Problem to work on: Below is a listing; print exactly its lines from the one containing "List all line" down to the one containing "What is the length of the yellow segment?", both inclusive, with every picture left out.

Data records:
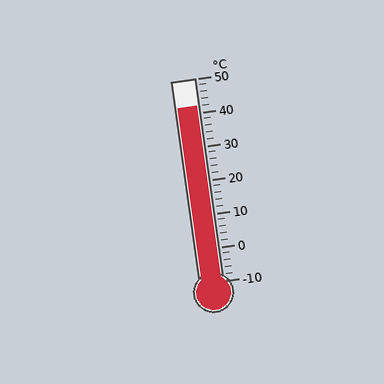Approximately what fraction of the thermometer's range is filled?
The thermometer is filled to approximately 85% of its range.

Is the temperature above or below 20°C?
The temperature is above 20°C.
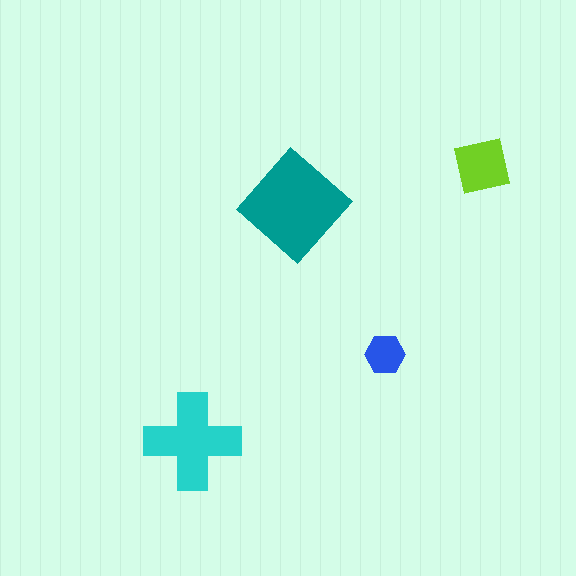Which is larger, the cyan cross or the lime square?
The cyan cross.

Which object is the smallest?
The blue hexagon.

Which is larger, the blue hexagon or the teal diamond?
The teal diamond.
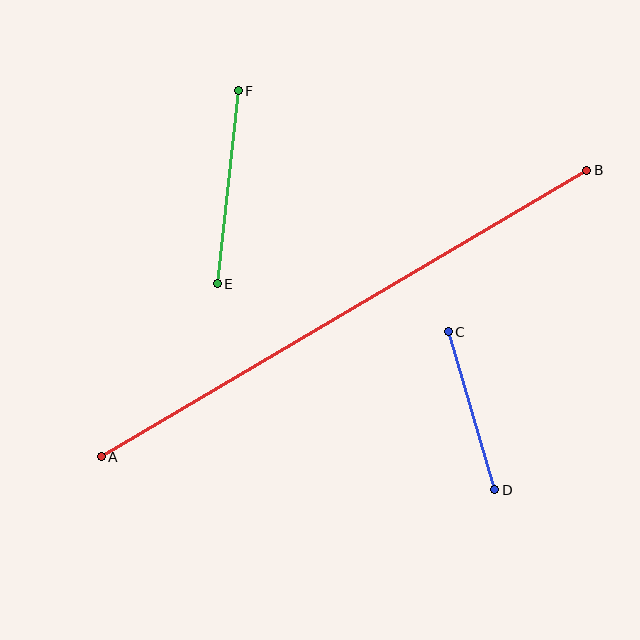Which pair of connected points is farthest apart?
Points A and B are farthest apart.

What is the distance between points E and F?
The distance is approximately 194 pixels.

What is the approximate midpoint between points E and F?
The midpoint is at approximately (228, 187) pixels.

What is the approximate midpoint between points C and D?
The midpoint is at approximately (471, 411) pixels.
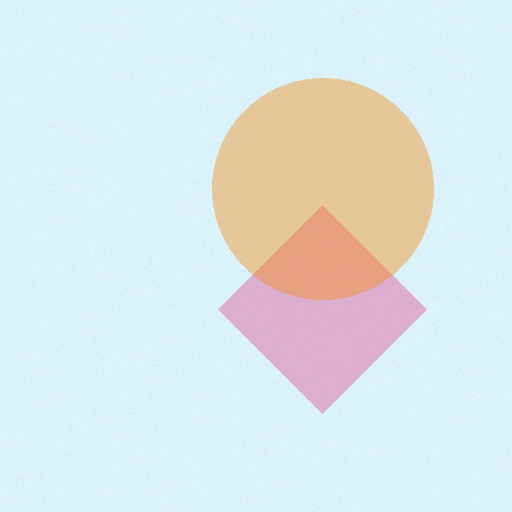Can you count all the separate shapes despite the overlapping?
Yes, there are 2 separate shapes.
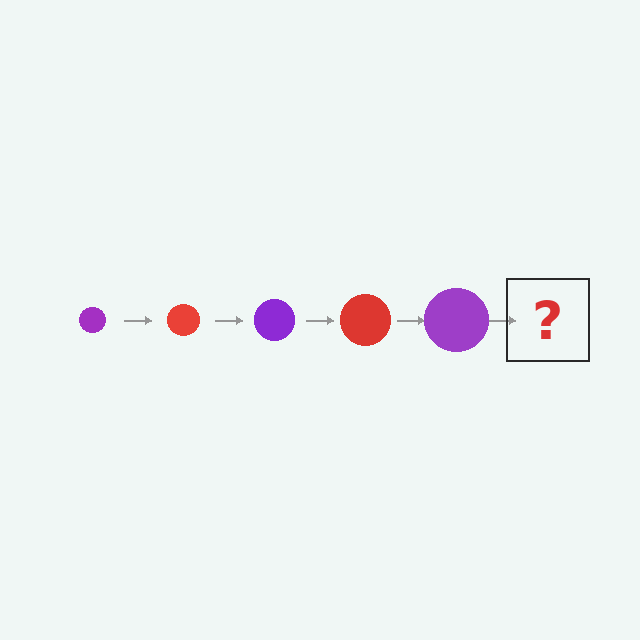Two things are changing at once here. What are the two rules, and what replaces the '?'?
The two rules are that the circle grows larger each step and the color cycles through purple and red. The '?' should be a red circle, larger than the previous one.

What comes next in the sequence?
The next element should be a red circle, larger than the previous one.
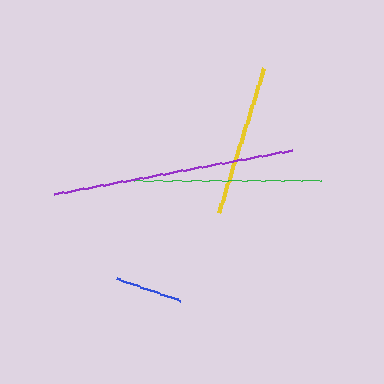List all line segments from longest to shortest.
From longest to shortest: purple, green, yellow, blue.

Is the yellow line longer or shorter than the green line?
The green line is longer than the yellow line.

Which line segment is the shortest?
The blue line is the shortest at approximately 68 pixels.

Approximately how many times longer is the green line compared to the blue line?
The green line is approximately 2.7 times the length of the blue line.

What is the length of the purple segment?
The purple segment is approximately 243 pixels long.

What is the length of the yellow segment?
--
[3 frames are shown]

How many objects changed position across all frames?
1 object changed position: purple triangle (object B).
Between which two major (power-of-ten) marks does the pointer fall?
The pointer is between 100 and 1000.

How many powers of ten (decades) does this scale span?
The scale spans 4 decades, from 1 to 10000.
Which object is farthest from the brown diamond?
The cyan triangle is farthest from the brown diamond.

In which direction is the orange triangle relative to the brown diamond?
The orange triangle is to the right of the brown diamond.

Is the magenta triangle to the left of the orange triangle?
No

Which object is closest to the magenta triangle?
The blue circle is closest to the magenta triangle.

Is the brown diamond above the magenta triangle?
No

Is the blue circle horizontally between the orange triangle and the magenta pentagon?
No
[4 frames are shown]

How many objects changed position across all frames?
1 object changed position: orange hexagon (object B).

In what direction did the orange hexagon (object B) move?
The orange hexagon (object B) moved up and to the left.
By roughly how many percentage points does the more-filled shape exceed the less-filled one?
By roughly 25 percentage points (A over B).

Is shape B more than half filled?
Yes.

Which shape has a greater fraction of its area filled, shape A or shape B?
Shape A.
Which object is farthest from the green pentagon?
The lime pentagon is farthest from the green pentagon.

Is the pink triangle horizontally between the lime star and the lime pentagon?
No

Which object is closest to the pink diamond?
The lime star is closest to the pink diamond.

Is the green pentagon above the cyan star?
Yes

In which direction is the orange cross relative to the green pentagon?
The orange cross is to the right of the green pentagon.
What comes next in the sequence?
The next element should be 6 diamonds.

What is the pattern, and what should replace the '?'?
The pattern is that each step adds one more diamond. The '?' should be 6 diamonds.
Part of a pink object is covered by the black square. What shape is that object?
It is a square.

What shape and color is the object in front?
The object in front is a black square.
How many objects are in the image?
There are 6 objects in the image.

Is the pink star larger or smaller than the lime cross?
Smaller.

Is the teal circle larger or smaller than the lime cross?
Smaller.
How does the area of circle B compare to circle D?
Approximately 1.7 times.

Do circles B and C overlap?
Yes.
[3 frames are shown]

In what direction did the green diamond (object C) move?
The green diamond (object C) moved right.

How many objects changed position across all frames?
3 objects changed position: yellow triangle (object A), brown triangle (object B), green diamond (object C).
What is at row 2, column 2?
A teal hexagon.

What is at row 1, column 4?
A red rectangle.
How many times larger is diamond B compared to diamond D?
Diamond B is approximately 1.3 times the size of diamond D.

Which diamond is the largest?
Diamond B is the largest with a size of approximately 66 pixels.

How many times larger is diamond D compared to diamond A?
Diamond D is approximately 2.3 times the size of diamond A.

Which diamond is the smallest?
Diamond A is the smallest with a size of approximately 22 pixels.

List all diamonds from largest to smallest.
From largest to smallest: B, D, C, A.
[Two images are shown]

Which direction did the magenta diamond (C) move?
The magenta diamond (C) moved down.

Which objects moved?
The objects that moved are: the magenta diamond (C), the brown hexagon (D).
==
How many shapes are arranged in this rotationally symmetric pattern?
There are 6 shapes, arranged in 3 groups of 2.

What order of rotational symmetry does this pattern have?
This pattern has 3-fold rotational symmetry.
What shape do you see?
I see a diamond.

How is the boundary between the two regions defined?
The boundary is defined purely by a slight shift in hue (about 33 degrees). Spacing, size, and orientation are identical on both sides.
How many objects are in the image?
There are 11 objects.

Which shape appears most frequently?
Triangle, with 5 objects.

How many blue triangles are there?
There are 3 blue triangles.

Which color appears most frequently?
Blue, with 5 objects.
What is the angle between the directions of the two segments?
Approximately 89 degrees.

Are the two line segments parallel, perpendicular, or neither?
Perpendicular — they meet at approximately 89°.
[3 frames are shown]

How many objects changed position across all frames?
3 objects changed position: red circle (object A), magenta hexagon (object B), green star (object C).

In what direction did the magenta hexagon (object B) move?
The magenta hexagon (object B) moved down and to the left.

Full response:
List all line segments from longest to shortest.
From longest to shortest: purple, green, yellow, blue.

Is the yellow line longer or shorter than the green line?
The green line is longer than the yellow line.

Which line segment is the shortest?
The blue line is the shortest at approximately 68 pixels.

Approximately how many times longer is the green line compared to the blue line?
The green line is approximately 2.7 times the length of the blue line.

What is the length of the purple segment?
The purple segment is approximately 243 pixels long.

What is the length of the yellow segment?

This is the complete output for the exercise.